● **Given exercise**:
Transcribe the entries exactly; images are not part of the copy.

# START OF Entries provided

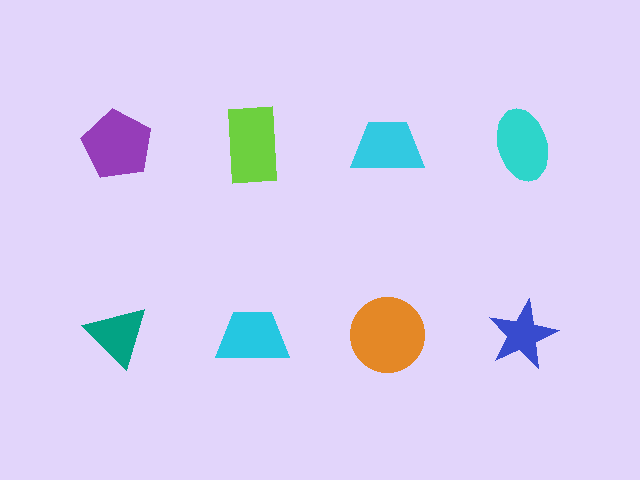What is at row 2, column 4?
A blue star.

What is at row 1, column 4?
A cyan ellipse.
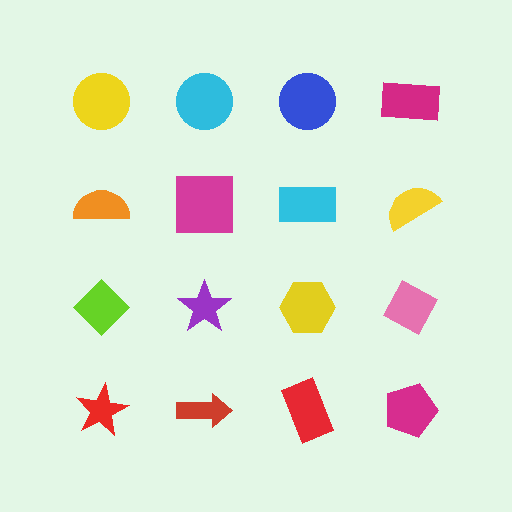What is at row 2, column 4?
A yellow semicircle.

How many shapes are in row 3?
4 shapes.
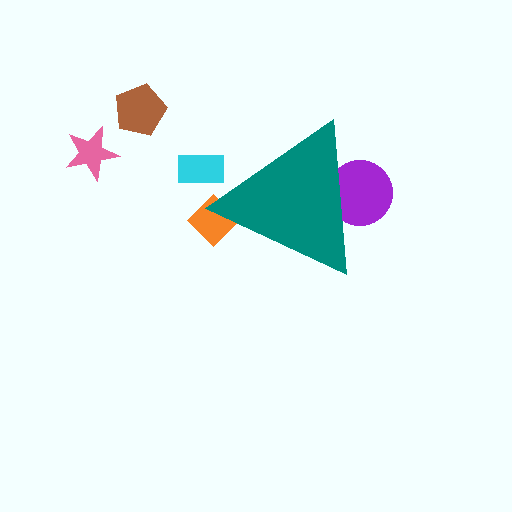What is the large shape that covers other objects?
A teal triangle.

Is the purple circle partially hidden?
Yes, the purple circle is partially hidden behind the teal triangle.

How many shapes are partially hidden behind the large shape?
2 shapes are partially hidden.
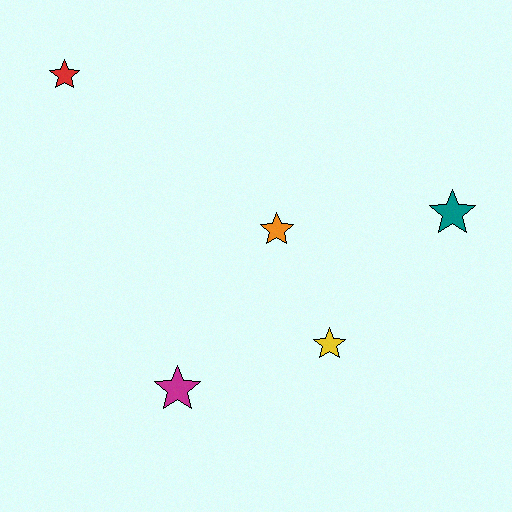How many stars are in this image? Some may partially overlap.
There are 5 stars.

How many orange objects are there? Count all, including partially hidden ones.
There is 1 orange object.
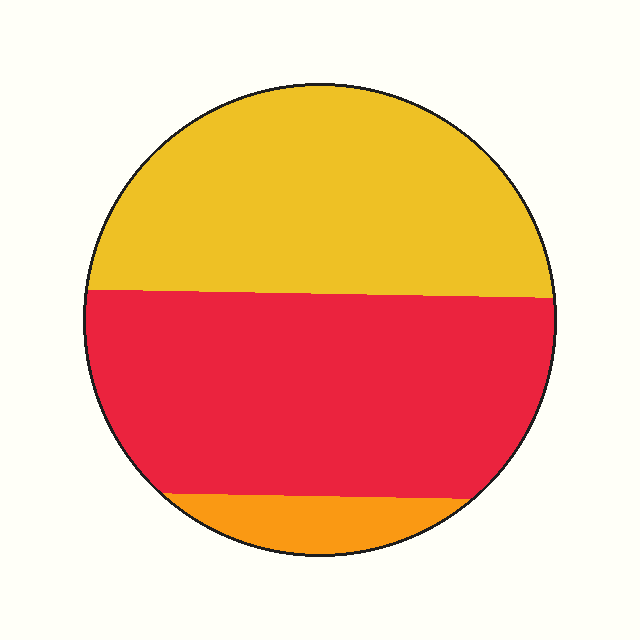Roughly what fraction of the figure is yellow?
Yellow takes up between a third and a half of the figure.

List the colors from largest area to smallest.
From largest to smallest: red, yellow, orange.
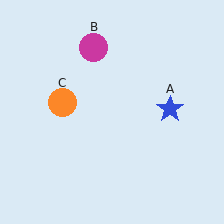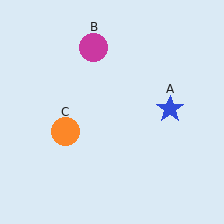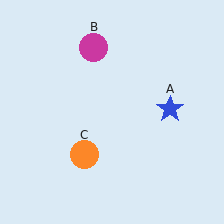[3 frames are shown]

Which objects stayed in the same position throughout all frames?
Blue star (object A) and magenta circle (object B) remained stationary.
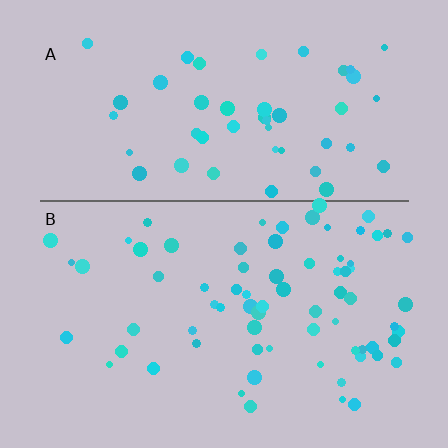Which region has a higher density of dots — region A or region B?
B (the bottom).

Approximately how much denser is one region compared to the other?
Approximately 1.5× — region B over region A.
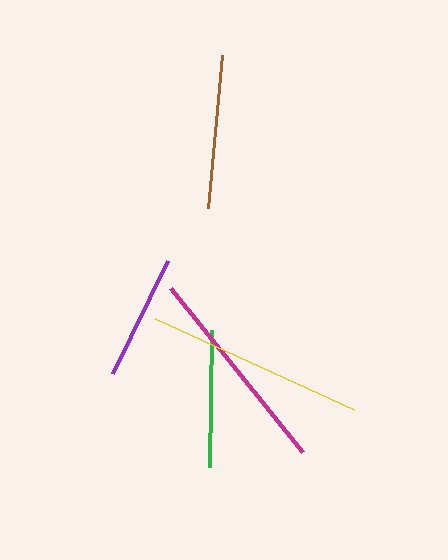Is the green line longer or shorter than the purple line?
The green and purple lines are approximately the same length (about 137 and 126 pixels).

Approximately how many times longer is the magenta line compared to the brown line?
The magenta line is approximately 1.4 times the length of the brown line.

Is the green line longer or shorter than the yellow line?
The yellow line is longer than the green line.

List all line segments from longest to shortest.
From longest to shortest: yellow and magenta (about equal), brown, green and purple (about equal).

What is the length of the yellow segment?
The yellow segment is approximately 219 pixels long.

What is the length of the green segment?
The green segment is approximately 137 pixels long.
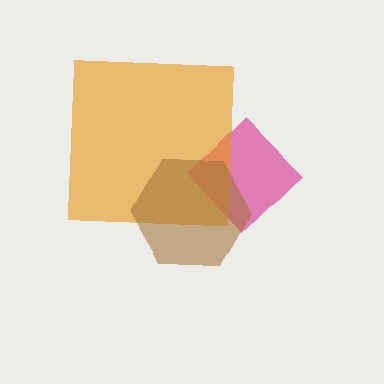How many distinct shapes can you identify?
There are 3 distinct shapes: a magenta diamond, an orange square, a brown hexagon.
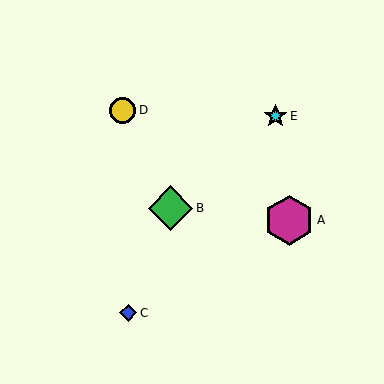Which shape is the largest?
The magenta hexagon (labeled A) is the largest.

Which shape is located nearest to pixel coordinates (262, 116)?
The cyan star (labeled E) at (276, 116) is nearest to that location.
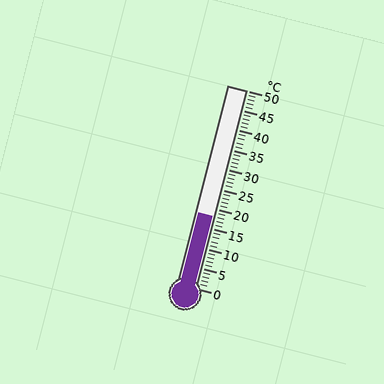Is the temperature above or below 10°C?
The temperature is above 10°C.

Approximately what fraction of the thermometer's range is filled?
The thermometer is filled to approximately 35% of its range.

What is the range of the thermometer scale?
The thermometer scale ranges from 0°C to 50°C.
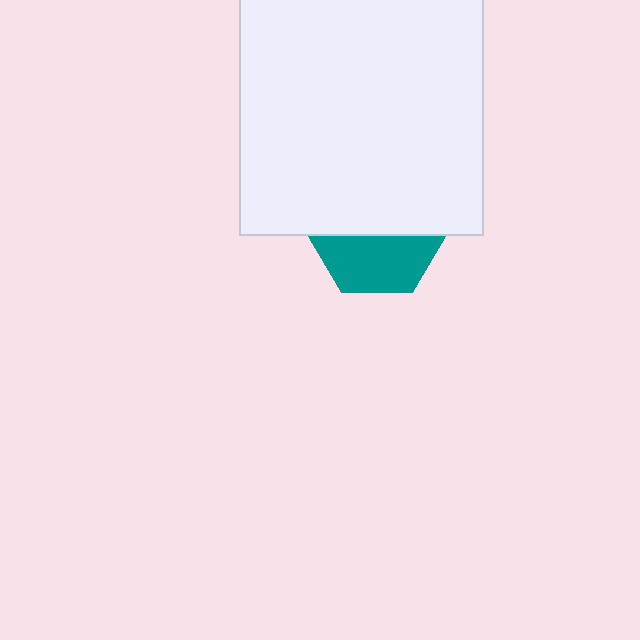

# END OF Entries provided

● **Response to this task**:
What is at row 2, column 4?
A blue star.

What is at row 1, column 4?
A cyan ellipse.
What is at row 2, column 4?
A yellow semicircle.

How many shapes are in row 3?
4 shapes.
What is the large shape that covers other objects?
A teal triangle.

Is the purple circle partially hidden?
Yes, the purple circle is partially hidden behind the teal triangle.

How many shapes are partially hidden behind the large shape?
2 shapes are partially hidden.
How many stars are in this image? Some may partially overlap.
There are 5 stars.

How many orange objects are there? Count all, including partially hidden ones.
There is 1 orange object.
Roughly what fraction of the figure is yellow?
Yellow takes up between a third and a half of the figure.

List the colors from largest area to smallest.
From largest to smallest: red, yellow, orange.
[3 frames are shown]

Which objects stayed in the same position throughout all frames?
Blue star (object A) and magenta circle (object B) remained stationary.
Which region has a higher density of dots — region A or region B?
B (the bottom).

Approximately how much denser is one region compared to the other?
Approximately 1.5× — region B over region A.
Is the green line longer or shorter than the purple line?
The green and purple lines are approximately the same length (about 137 and 126 pixels).

Approximately how many times longer is the magenta line compared to the brown line?
The magenta line is approximately 1.4 times the length of the brown line.

Is the green line longer or shorter than the yellow line?
The yellow line is longer than the green line.

List all line segments from longest to shortest.
From longest to shortest: yellow and magenta (about equal), brown, green and purple (about equal).

What is the length of the yellow segment?
The yellow segment is approximately 219 pixels long.

What is the length of the green segment?
The green segment is approximately 137 pixels long.
How many distinct shapes can you identify?
There are 3 distinct shapes: a magenta diamond, an orange square, a brown hexagon.
Which shape is the largest?
The magenta hexagon (labeled A) is the largest.

Which shape is located nearest to pixel coordinates (262, 116)?
The cyan star (labeled E) at (276, 116) is nearest to that location.
Is the temperature above or below 10°C?
The temperature is above 10°C.

Approximately what fraction of the thermometer's range is filled?
The thermometer is filled to approximately 35% of its range.

What is the range of the thermometer scale?
The thermometer scale ranges from 0°C to 50°C.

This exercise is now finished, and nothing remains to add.